## Task
Omit all pictures. Copy exactly the lines from the line containing "How many times larger is triangle A" to the end of the listing, with both ends included.
** START OF Records supplied **
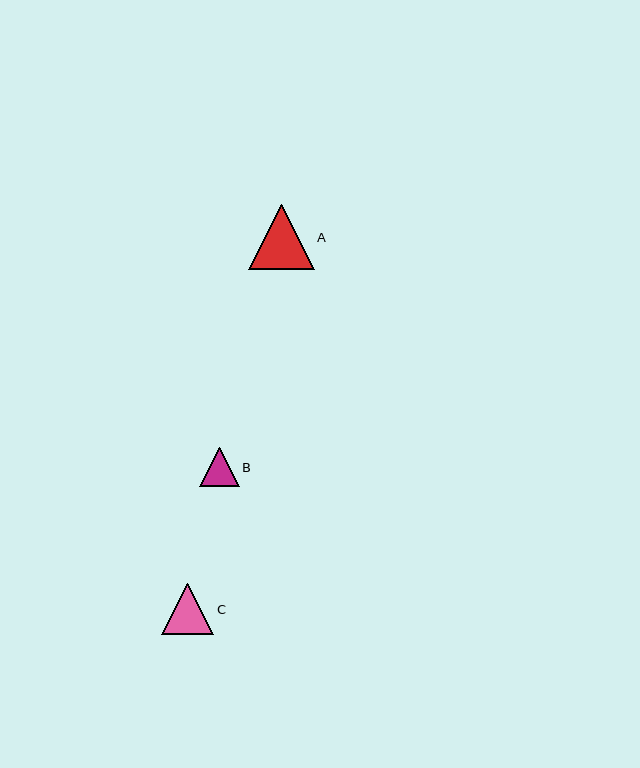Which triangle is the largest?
Triangle A is the largest with a size of approximately 65 pixels.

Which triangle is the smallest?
Triangle B is the smallest with a size of approximately 39 pixels.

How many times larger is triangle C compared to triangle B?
Triangle C is approximately 1.3 times the size of triangle B.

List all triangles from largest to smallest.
From largest to smallest: A, C, B.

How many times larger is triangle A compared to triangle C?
Triangle A is approximately 1.3 times the size of triangle C.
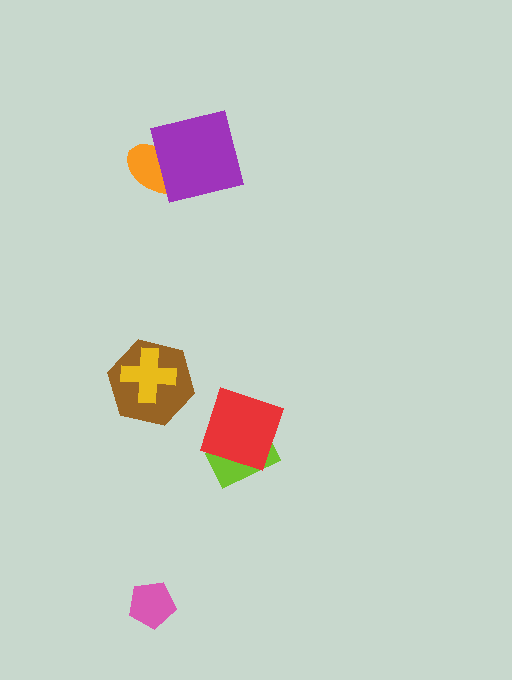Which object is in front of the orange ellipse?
The purple square is in front of the orange ellipse.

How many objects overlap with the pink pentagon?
0 objects overlap with the pink pentagon.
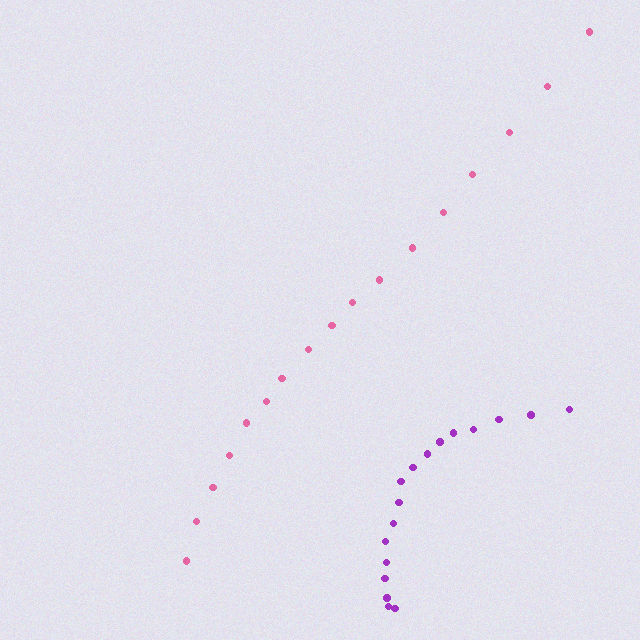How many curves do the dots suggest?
There are 2 distinct paths.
** END OF Records supplied **
## Result below
How many times larger is triangle A compared to triangle C?
Triangle A is approximately 1.3 times the size of triangle C.
Which object is in front of the orange ellipse?
The purple square is in front of the orange ellipse.

How many objects overlap with the pink pentagon?
0 objects overlap with the pink pentagon.
How many curves do the dots suggest?
There are 2 distinct paths.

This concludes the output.